**RECORDS FOR PROCESSING:**
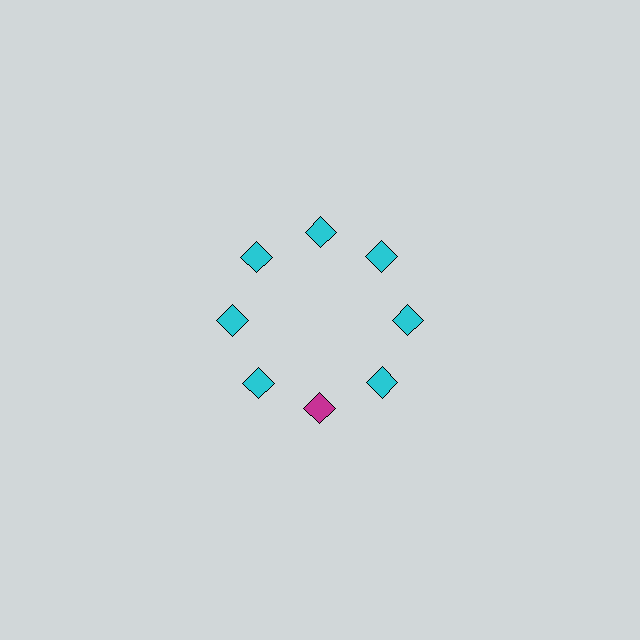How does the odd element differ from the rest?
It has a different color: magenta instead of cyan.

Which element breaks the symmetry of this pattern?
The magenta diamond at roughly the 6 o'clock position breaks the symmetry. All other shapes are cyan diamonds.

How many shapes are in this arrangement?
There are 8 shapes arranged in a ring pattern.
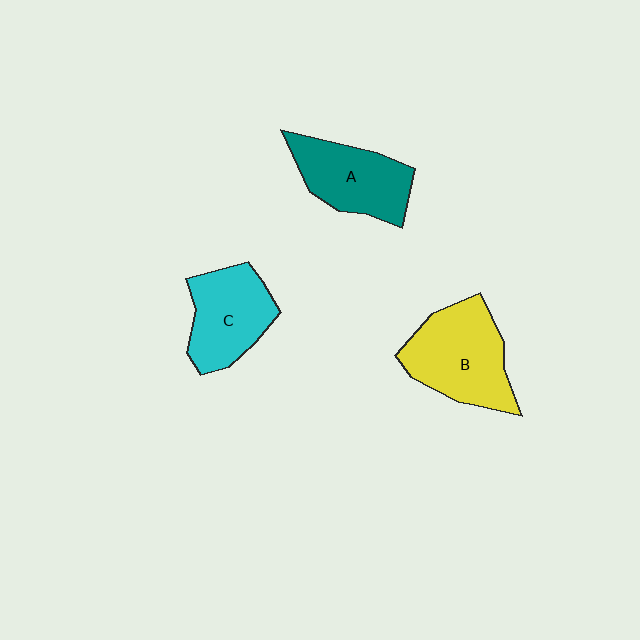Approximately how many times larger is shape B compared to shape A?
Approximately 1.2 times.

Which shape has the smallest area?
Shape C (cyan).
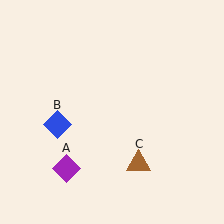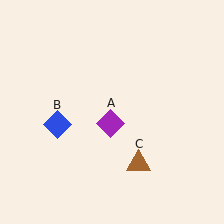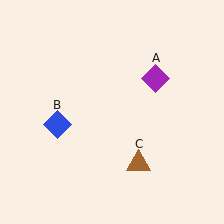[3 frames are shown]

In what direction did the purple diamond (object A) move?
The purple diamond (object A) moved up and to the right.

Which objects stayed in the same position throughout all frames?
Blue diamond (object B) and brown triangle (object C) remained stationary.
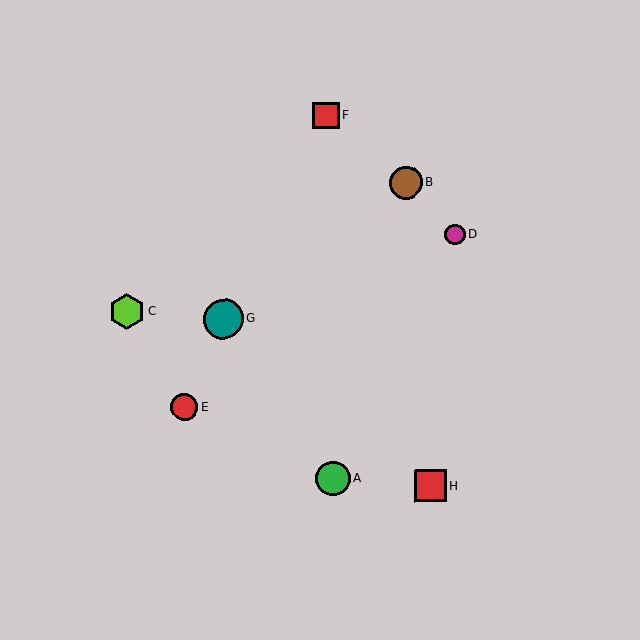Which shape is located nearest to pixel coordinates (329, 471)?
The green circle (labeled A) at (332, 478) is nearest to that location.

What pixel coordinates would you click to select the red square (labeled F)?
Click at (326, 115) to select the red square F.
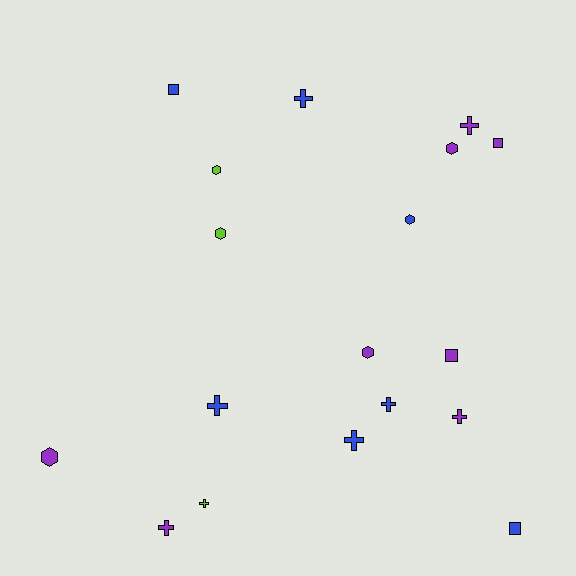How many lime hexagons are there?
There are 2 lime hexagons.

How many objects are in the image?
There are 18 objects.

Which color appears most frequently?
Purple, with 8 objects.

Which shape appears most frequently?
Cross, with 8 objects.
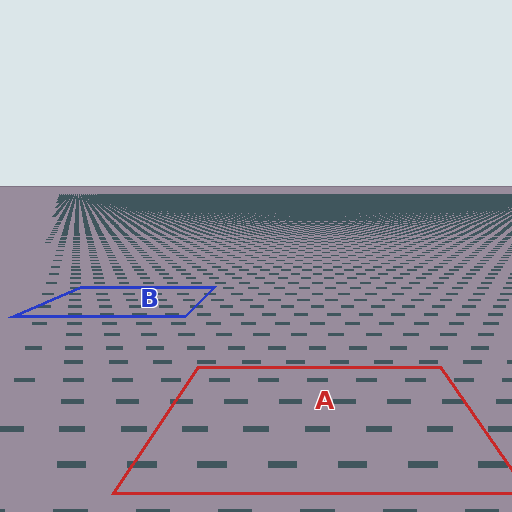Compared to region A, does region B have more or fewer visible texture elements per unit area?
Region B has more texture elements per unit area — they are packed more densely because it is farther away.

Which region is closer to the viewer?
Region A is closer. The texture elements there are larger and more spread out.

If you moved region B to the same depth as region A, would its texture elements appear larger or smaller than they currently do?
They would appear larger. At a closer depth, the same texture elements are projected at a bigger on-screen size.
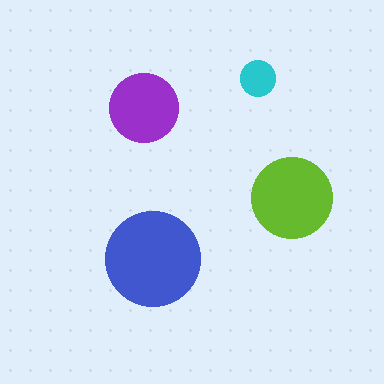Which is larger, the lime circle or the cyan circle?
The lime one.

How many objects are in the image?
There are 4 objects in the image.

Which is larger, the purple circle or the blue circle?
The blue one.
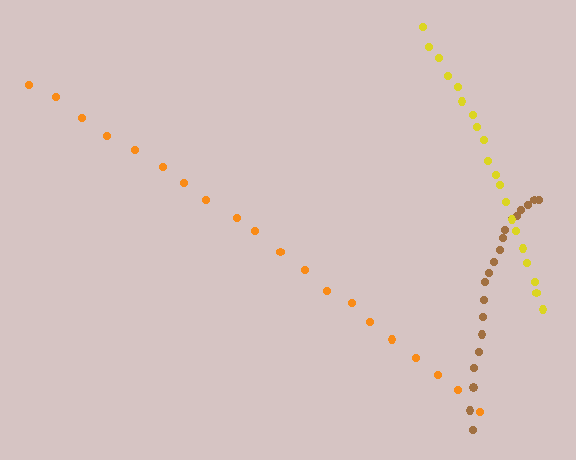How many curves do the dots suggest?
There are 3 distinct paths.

**WHAT IS EXPECTED:** Omit the pictures. Output every record above word for word.

**ANSWER TO THIS PROBLEM:**
How does the odd element differ from the rest?
It has a different color: magenta instead of cyan.

Which element breaks the symmetry of this pattern?
The magenta diamond at roughly the 6 o'clock position breaks the symmetry. All other shapes are cyan diamonds.

How many shapes are in this arrangement?
There are 8 shapes arranged in a ring pattern.
Approximately how many times larger is shape B compared to shape A?
Approximately 1.2 times.

Which shape has the smallest area?
Shape C (cyan).
[3 frames are shown]

In what direction did the purple diamond (object A) move?
The purple diamond (object A) moved up and to the right.

Which objects stayed in the same position throughout all frames?
Blue diamond (object B) and brown triangle (object C) remained stationary.
Which shape is located nearest to pixel coordinates (329, 471)?
The green circle (labeled A) at (332, 478) is nearest to that location.

What pixel coordinates would you click to select the red square (labeled F)?
Click at (326, 115) to select the red square F.
How many lime hexagons are there?
There are 2 lime hexagons.

How many objects are in the image?
There are 18 objects.

Which color appears most frequently?
Purple, with 8 objects.

Which shape appears most frequently?
Cross, with 8 objects.
Compared to region A, does region B have more or fewer visible texture elements per unit area?
Region B has more texture elements per unit area — they are packed more densely because it is farther away.

Which region is closer to the viewer?
Region A is closer. The texture elements there are larger and more spread out.

If you moved region B to the same depth as region A, would its texture elements appear larger or smaller than they currently do?
They would appear larger. At a closer depth, the same texture elements are projected at a bigger on-screen size.
Which is larger, the lime circle or the cyan circle?
The lime one.

How many objects are in the image?
There are 4 objects in the image.

Which is larger, the purple circle or the blue circle?
The blue one.
How many curves do the dots suggest?
There are 3 distinct paths.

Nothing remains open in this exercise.